• _Task directions_:
Pictures should be excluded; otherwise, copy every entry exactly.

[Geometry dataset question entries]
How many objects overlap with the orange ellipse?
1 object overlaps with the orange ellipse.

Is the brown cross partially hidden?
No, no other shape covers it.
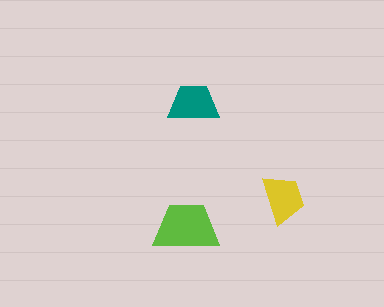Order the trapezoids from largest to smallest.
the lime one, the teal one, the yellow one.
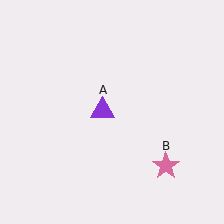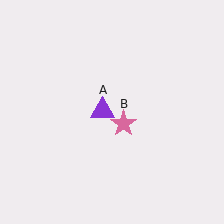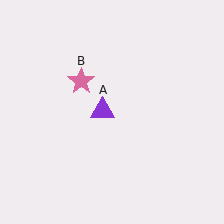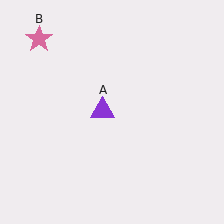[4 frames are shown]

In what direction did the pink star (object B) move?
The pink star (object B) moved up and to the left.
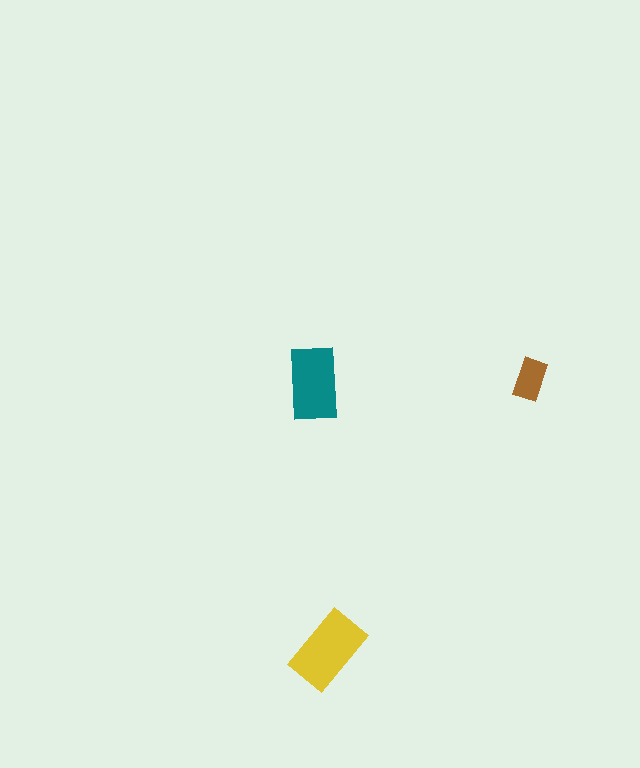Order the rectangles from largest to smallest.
the yellow one, the teal one, the brown one.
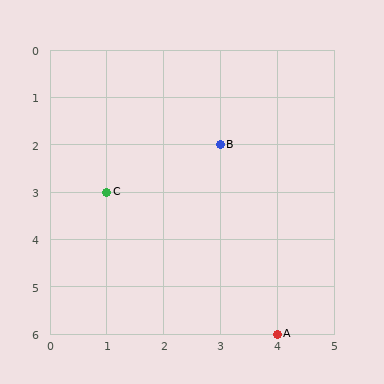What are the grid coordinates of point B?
Point B is at grid coordinates (3, 2).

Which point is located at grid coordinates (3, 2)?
Point B is at (3, 2).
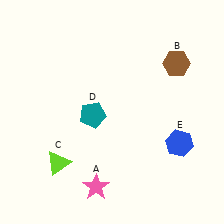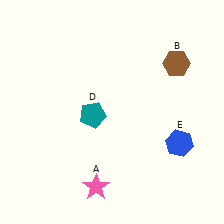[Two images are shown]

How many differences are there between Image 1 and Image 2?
There is 1 difference between the two images.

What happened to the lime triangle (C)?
The lime triangle (C) was removed in Image 2. It was in the bottom-left area of Image 1.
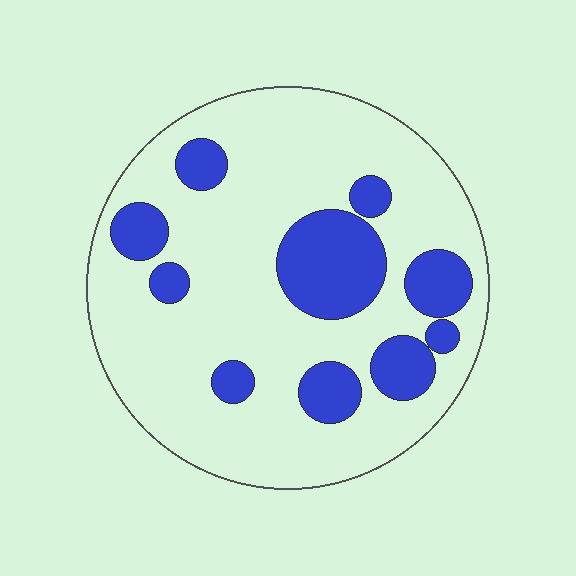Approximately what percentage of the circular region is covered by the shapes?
Approximately 25%.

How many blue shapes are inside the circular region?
10.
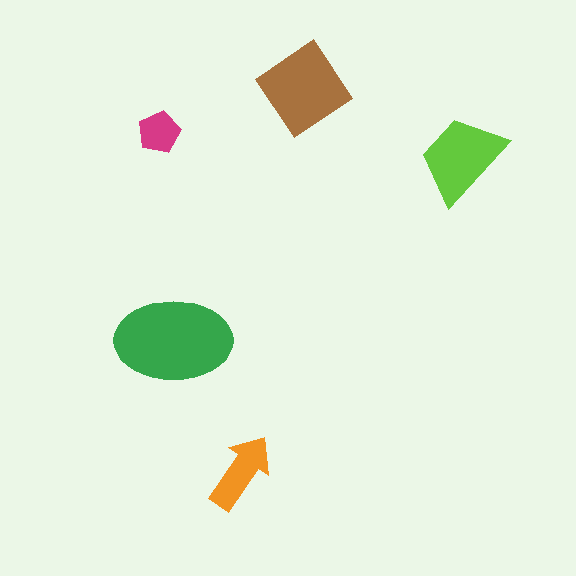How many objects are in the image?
There are 5 objects in the image.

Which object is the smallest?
The magenta pentagon.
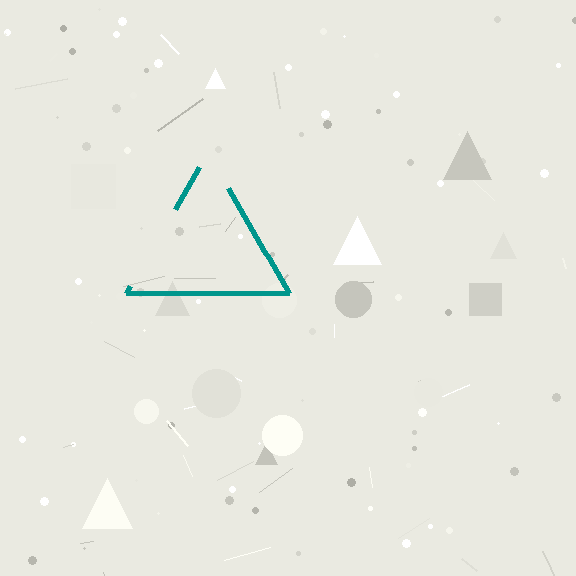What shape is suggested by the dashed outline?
The dashed outline suggests a triangle.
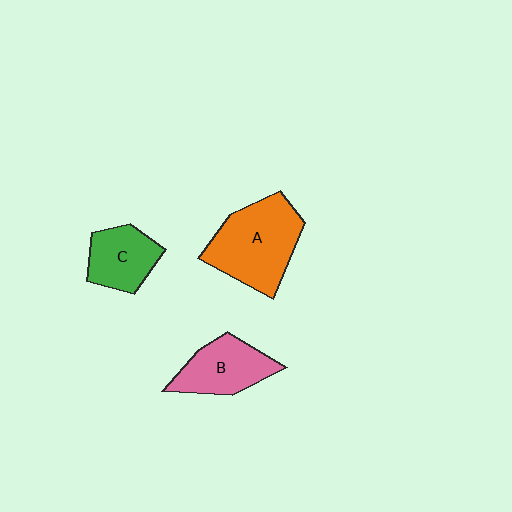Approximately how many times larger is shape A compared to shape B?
Approximately 1.5 times.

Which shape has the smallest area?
Shape C (green).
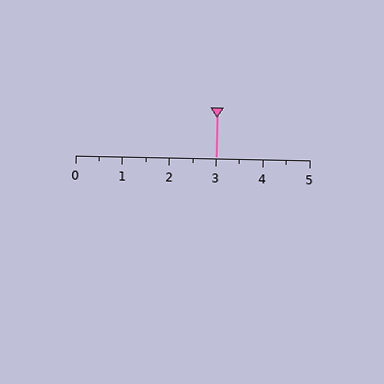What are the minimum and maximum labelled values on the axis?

• _Response for this exercise_:
How many objects overlap with the orange ellipse?
1 object overlaps with the orange ellipse.

Is the brown cross partially hidden?
No, no other shape covers it.
Order the trapezoids from largest to smallest.
the lime one, the teal one, the yellow one.
[4 frames are shown]

In what direction did the pink star (object B) move?
The pink star (object B) moved up and to the left.
Order the rectangles from largest to smallest.
the yellow one, the teal one, the brown one.
What are the grid coordinates of point B?
Point B is at grid coordinates (3, 2).

Which point is located at grid coordinates (3, 2)?
Point B is at (3, 2).
[Two images are shown]

How many differences are there between Image 1 and Image 2?
There is 1 difference between the two images.

What happened to the lime triangle (C)?
The lime triangle (C) was removed in Image 2. It was in the bottom-left area of Image 1.
Approximately what percentage of the circular region is covered by the shapes?
Approximately 25%.

How many blue shapes are inside the circular region?
10.
How many objects are in the image?
There are 5 objects in the image.

Which object is the smallest?
The magenta pentagon.
What shape is suggested by the dashed outline?
The dashed outline suggests a triangle.
Approximately how many times larger is shape A compared to shape B?
Approximately 1.5 times.

Which shape has the smallest area?
Shape C (green).
What are the minimum and maximum labelled values on the axis?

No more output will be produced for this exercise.